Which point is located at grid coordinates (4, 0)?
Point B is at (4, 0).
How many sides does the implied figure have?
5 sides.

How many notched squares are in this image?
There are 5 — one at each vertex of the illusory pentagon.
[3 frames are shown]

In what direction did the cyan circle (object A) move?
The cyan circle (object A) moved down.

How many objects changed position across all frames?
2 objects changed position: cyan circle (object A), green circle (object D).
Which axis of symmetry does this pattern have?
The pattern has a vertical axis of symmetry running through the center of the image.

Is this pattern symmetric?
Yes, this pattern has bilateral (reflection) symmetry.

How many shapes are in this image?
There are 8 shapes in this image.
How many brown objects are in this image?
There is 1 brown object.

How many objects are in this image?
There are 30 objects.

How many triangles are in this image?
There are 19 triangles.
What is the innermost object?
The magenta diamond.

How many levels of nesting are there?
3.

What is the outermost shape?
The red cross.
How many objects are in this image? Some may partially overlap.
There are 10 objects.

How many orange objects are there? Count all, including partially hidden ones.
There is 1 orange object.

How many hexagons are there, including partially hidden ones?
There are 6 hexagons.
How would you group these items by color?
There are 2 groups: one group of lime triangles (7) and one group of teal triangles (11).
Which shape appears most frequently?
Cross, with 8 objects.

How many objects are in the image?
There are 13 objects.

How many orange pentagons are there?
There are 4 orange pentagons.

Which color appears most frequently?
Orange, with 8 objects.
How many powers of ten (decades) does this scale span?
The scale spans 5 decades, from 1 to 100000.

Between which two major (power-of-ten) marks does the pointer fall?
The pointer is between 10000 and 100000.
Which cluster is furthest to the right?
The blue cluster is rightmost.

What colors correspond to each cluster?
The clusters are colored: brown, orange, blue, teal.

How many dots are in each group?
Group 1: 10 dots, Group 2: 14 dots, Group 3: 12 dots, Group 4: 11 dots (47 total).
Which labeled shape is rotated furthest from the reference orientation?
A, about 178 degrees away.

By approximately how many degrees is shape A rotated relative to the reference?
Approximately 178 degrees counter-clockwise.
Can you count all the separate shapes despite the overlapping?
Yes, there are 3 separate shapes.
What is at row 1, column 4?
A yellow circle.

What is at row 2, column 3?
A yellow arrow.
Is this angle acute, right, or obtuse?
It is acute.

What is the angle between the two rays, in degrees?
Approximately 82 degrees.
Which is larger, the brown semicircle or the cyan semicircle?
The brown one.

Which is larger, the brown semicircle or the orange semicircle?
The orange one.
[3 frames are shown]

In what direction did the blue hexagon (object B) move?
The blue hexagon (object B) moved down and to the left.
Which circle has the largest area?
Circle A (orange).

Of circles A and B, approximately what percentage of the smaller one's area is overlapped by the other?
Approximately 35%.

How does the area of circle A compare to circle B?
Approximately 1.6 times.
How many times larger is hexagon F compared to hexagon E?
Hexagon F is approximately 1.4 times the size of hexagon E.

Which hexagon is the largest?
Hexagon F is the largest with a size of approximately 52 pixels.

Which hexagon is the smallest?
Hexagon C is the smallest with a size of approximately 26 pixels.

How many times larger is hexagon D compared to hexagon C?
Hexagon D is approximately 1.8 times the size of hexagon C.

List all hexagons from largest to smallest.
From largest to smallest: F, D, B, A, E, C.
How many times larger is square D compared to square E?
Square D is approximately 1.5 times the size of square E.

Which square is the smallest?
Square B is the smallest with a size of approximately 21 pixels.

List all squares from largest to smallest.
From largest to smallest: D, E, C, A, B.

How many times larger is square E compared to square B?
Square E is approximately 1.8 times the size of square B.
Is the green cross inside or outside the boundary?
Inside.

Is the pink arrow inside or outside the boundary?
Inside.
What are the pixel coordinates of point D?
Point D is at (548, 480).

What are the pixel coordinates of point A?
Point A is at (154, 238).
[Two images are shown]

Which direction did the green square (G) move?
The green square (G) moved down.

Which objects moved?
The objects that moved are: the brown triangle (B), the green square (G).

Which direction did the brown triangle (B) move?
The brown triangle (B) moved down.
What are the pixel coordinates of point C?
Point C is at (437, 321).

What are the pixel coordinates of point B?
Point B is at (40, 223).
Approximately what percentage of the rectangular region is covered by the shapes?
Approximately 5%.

##############################

> WORK TO COMPLETE
Exactly reproduce every line of the records.

> SOLUTION TO THIS PROBLEM
Which point is located at grid coordinates (4, 0)?
Point B is at (4, 0).
How many sides does the implied figure have?
5 sides.

How many notched squares are in this image?
There are 5 — one at each vertex of the illusory pentagon.
[3 frames are shown]

In what direction did the cyan circle (object A) move?
The cyan circle (object A) moved down.

How many objects changed position across all frames?
2 objects changed position: cyan circle (object A), green circle (object D).
Which axis of symmetry does this pattern have?
The pattern has a vertical axis of symmetry running through the center of the image.

Is this pattern symmetric?
Yes, this pattern has bilateral (reflection) symmetry.

How many shapes are in this image?
There are 8 shapes in this image.
How many brown objects are in this image?
There is 1 brown object.

How many objects are in this image?
There are 30 objects.

How many triangles are in this image?
There are 19 triangles.
What is the innermost object?
The magenta diamond.

How many levels of nesting are there?
3.

What is the outermost shape?
The red cross.
How many objects are in this image? Some may partially overlap.
There are 10 objects.

How many orange objects are there? Count all, including partially hidden ones.
There is 1 orange object.

How many hexagons are there, including partially hidden ones?
There are 6 hexagons.
How would you group these items by color?
There are 2 groups: one group of lime triangles (7) and one group of teal triangles (11).
Which shape appears most frequently?
Cross, with 8 objects.

How many objects are in the image?
There are 13 objects.

How many orange pentagons are there?
There are 4 orange pentagons.

Which color appears most frequently?
Orange, with 8 objects.
How many powers of ten (decades) does this scale span?
The scale spans 5 decades, from 1 to 100000.

Between which two major (power-of-ten) marks does the pointer fall?
The pointer is between 10000 and 100000.
Which cluster is furthest to the right?
The blue cluster is rightmost.

What colors correspond to each cluster?
The clusters are colored: brown, orange, blue, teal.

How many dots are in each group?
Group 1: 10 dots, Group 2: 14 dots, Group 3: 12 dots, Group 4: 11 dots (47 total).
Which labeled shape is rotated furthest from the reference orientation?
A, about 178 degrees away.

By approximately how many degrees is shape A rotated relative to the reference?
Approximately 178 degrees counter-clockwise.
Can you count all the separate shapes despite the overlapping?
Yes, there are 3 separate shapes.
What is at row 1, column 4?
A yellow circle.

What is at row 2, column 3?
A yellow arrow.
Is this angle acute, right, or obtuse?
It is acute.

What is the angle between the two rays, in degrees?
Approximately 82 degrees.
Which is larger, the brown semicircle or the cyan semicircle?
The brown one.

Which is larger, the brown semicircle or the orange semicircle?
The orange one.
[3 frames are shown]

In what direction did the blue hexagon (object B) move?
The blue hexagon (object B) moved down and to the left.
Which circle has the largest area?
Circle A (orange).

Of circles A and B, approximately what percentage of the smaller one's area is overlapped by the other?
Approximately 35%.

How does the area of circle A compare to circle B?
Approximately 1.6 times.
How many times larger is hexagon F compared to hexagon E?
Hexagon F is approximately 1.4 times the size of hexagon E.

Which hexagon is the largest?
Hexagon F is the largest with a size of approximately 52 pixels.

Which hexagon is the smallest?
Hexagon C is the smallest with a size of approximately 26 pixels.

How many times larger is hexagon D compared to hexagon C?
Hexagon D is approximately 1.8 times the size of hexagon C.

List all hexagons from largest to smallest.
From largest to smallest: F, D, B, A, E, C.
How many times larger is square D compared to square E?
Square D is approximately 1.5 times the size of square E.

Which square is the smallest?
Square B is the smallest with a size of approximately 21 pixels.

List all squares from largest to smallest.
From largest to smallest: D, E, C, A, B.

How many times larger is square E compared to square B?
Square E is approximately 1.8 times the size of square B.
Is the green cross inside or outside the boundary?
Inside.

Is the pink arrow inside or outside the boundary?
Inside.
What are the pixel coordinates of point D?
Point D is at (548, 480).

What are the pixel coordinates of point A?
Point A is at (154, 238).
[Two images are shown]

Which direction did the green square (G) move?
The green square (G) moved down.

Which objects moved?
The objects that moved are: the brown triangle (B), the green square (G).

Which direction did the brown triangle (B) move?
The brown triangle (B) moved down.
What are the pixel coordinates of point C?
Point C is at (437, 321).

What are the pixel coordinates of point B?
Point B is at (40, 223).
Approximately what percentage of the rectangular region is covered by the shapes?
Approximately 5%.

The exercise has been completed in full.